Direction
Exactly reproduce the line that contains "Which element breaks" and all lines after it in the entries below, through the very last line.

Data to use

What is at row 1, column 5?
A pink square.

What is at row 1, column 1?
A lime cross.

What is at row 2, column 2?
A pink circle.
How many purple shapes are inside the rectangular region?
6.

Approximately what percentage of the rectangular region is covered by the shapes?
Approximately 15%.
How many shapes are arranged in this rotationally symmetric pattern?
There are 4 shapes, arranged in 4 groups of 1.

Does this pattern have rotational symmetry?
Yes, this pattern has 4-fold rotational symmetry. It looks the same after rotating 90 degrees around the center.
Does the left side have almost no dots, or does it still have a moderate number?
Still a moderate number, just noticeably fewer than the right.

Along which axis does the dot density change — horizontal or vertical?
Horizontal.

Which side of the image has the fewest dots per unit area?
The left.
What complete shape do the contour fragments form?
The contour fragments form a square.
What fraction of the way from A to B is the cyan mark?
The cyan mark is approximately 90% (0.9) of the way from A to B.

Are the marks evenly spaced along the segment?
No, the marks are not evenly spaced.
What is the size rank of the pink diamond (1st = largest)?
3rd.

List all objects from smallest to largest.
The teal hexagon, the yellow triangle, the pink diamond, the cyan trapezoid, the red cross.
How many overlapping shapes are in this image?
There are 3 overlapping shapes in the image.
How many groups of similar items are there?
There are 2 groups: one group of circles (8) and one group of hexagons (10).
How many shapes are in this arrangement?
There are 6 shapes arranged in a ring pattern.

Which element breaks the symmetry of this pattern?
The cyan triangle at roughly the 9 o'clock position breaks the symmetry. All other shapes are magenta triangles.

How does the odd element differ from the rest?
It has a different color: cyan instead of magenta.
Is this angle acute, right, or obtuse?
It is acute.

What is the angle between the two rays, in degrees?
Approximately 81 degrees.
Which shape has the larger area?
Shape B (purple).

Result of the task
Which element breaks the symmetry of this pattern?
The cyan triangle at roughly the 9 o'clock position breaks the symmetry. All other shapes are magenta triangles.

How does the odd element differ from the rest?
It has a different color: cyan instead of magenta.
Is this angle acute, right, or obtuse?
It is acute.

What is the angle between the two rays, in degrees?
Approximately 81 degrees.
Which shape has the larger area?
Shape B (purple).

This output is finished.